> [Records contained in a dataset]:
++++++++++++++++++++

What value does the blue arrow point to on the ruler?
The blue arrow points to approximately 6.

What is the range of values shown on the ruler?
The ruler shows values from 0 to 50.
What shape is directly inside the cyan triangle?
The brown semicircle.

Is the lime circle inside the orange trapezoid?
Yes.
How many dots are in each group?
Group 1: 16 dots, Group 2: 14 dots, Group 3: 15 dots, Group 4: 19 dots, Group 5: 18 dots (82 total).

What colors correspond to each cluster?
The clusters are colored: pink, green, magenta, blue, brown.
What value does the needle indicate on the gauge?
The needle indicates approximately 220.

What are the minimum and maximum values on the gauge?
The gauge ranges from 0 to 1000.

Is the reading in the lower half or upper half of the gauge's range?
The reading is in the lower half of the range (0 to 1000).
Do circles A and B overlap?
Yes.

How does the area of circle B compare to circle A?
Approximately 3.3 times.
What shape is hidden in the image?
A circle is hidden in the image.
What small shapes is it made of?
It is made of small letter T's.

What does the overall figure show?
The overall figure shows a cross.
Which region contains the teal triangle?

++++++++++++++++++++

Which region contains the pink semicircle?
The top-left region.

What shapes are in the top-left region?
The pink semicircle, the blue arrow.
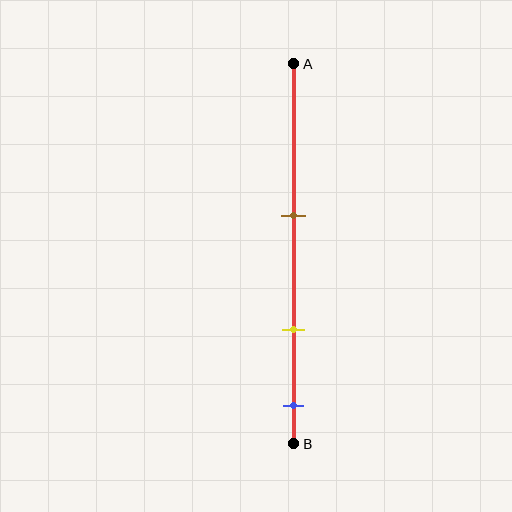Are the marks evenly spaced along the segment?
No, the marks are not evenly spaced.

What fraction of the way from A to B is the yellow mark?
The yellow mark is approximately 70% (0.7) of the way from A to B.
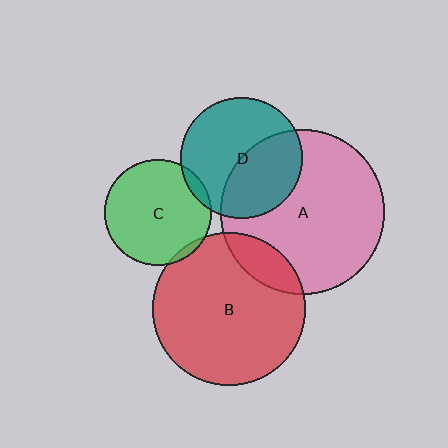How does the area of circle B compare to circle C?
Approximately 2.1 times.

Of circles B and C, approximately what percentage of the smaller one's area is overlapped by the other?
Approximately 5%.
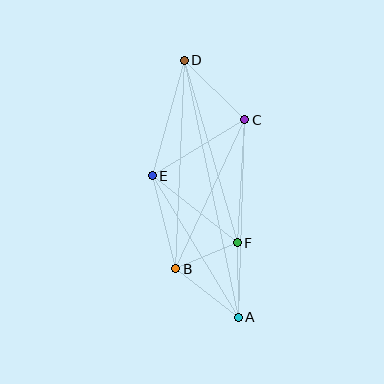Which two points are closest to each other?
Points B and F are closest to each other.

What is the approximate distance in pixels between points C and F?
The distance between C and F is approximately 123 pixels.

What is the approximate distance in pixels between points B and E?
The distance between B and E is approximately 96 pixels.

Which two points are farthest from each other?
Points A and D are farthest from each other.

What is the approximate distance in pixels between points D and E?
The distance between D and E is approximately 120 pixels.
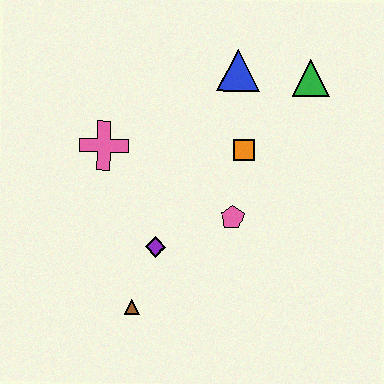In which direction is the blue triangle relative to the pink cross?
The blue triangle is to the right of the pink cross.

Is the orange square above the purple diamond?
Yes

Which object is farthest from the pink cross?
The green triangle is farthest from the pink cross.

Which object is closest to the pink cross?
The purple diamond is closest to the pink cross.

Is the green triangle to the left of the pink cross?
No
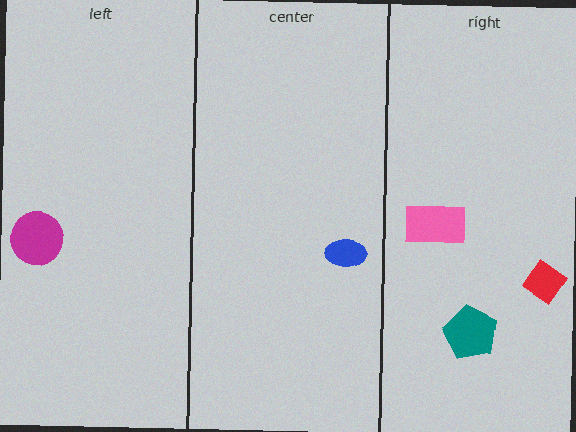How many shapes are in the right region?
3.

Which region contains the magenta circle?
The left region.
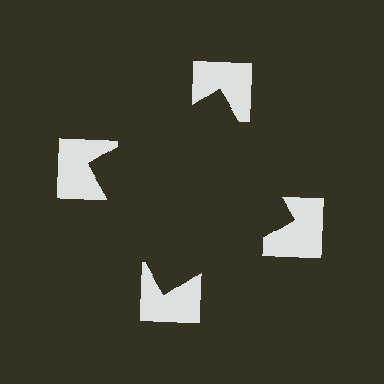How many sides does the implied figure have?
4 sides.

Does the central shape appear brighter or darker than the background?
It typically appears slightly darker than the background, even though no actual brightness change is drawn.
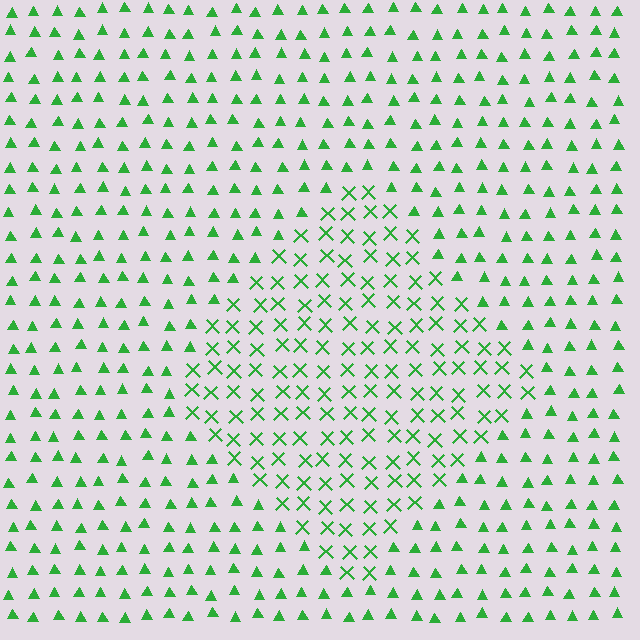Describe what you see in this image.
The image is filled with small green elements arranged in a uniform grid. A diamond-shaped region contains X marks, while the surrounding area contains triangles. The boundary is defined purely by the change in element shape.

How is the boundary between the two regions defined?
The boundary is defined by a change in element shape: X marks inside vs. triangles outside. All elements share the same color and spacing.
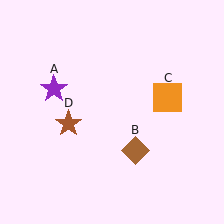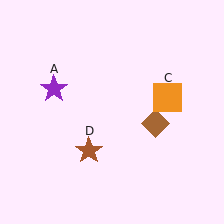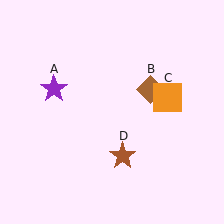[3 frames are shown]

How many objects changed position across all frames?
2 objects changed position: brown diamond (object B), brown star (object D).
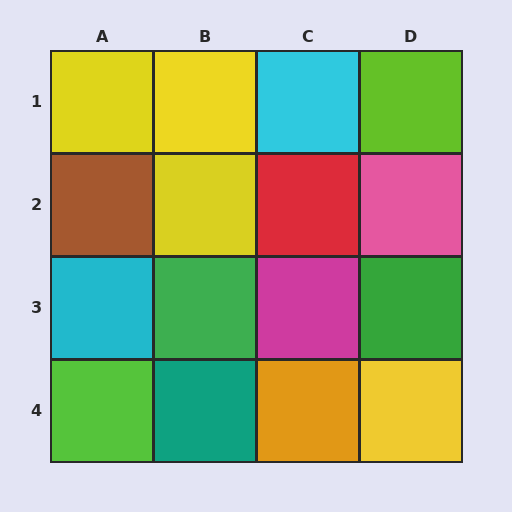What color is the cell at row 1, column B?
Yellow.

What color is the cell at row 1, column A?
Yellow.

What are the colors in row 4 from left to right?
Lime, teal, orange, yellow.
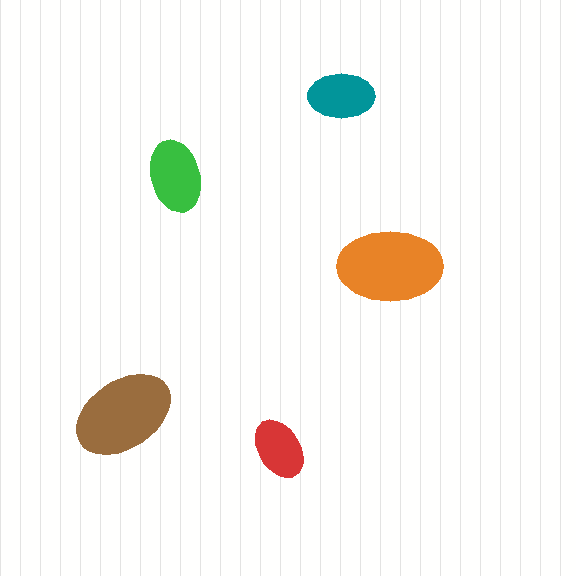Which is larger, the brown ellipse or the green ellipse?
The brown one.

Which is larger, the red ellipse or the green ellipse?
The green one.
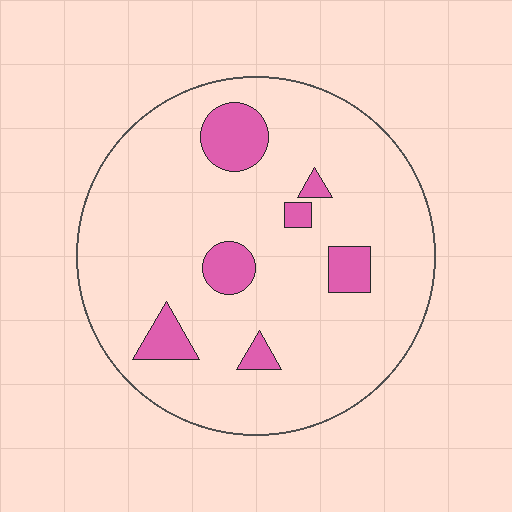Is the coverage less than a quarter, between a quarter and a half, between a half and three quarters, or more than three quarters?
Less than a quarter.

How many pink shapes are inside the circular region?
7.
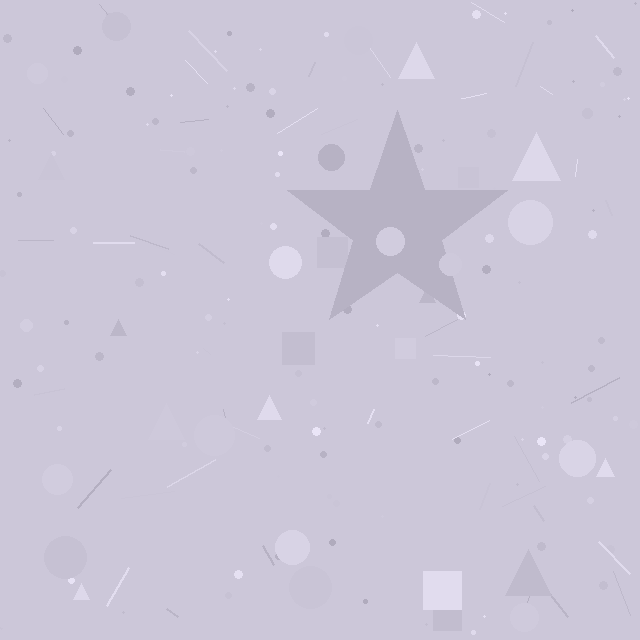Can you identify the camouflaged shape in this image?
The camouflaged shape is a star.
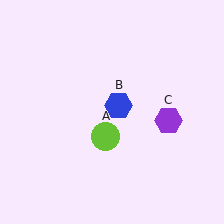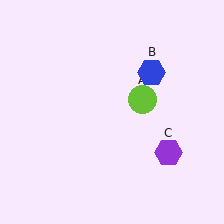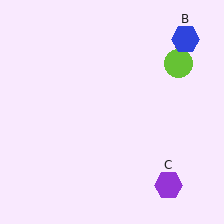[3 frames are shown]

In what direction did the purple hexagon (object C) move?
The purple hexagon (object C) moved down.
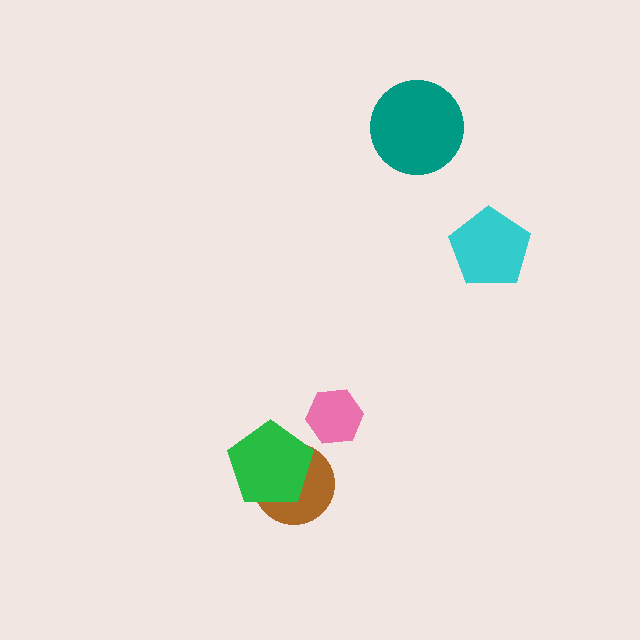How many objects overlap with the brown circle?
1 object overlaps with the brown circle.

++++++++++++++++++++

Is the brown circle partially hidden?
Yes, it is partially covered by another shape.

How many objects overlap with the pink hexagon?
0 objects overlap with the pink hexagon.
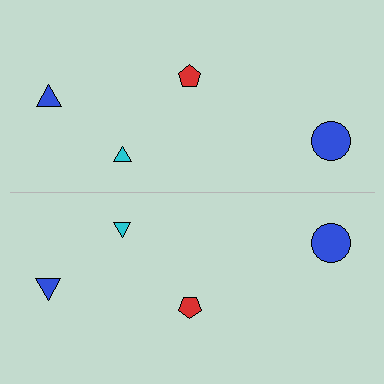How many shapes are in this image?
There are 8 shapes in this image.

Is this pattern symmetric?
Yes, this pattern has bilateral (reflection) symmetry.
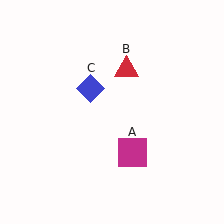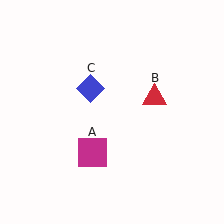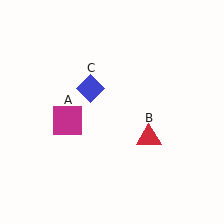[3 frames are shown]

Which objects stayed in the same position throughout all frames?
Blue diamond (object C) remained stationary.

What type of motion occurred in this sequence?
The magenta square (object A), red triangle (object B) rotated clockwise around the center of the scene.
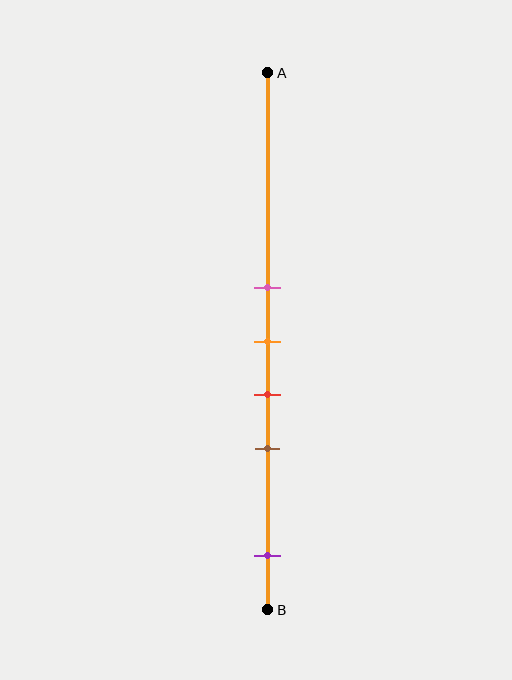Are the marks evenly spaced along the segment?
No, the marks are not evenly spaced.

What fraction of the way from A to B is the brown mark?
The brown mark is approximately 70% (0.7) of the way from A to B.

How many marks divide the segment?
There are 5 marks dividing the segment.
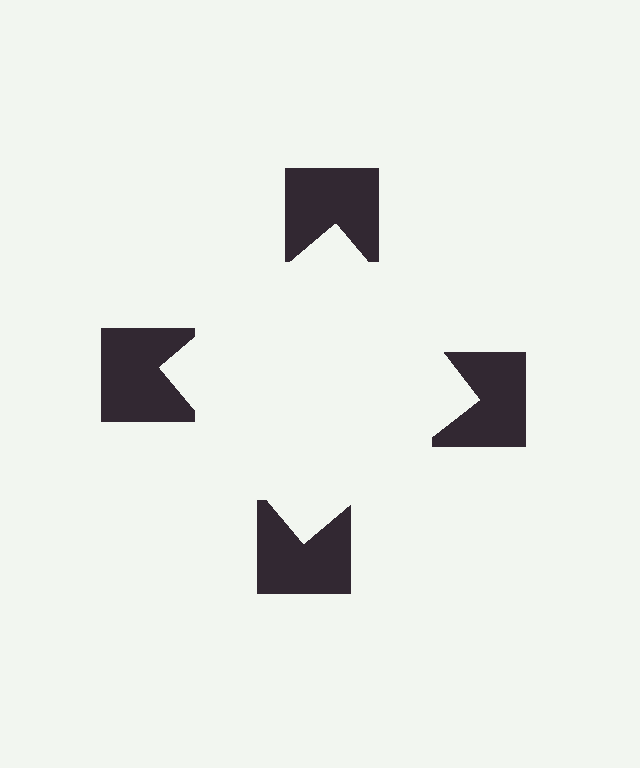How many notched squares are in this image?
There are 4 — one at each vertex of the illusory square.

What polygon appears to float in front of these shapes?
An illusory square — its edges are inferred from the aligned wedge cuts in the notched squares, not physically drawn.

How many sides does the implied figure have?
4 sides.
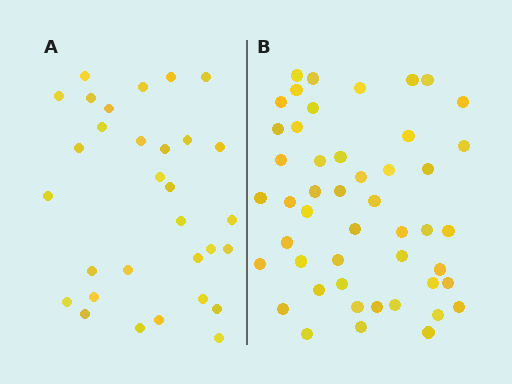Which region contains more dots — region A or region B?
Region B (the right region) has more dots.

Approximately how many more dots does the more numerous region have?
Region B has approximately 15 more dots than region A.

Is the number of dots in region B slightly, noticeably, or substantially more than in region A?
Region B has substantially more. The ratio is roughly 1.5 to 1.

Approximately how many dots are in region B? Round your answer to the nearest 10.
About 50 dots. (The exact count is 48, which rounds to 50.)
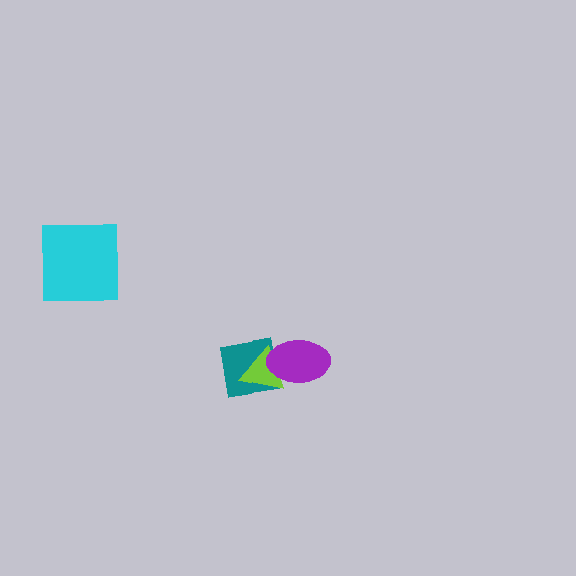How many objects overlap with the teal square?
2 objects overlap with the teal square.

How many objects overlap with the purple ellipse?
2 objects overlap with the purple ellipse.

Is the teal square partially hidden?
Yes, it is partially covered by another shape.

++++++++++++++++++++

> [What you have to do]: Retype, in the same exact form, the lines of the material above from the line holding "How does the area of circle B compare to circle A?" through the line holding "Which region contains the teal triangle?".

> [Task output]:
How does the area of circle B compare to circle A?
Approximately 3.3 times.
What shape is hidden in the image?
A circle is hidden in the image.
What small shapes is it made of?
It is made of small letter T's.

What does the overall figure show?
The overall figure shows a cross.
Which region contains the teal triangle?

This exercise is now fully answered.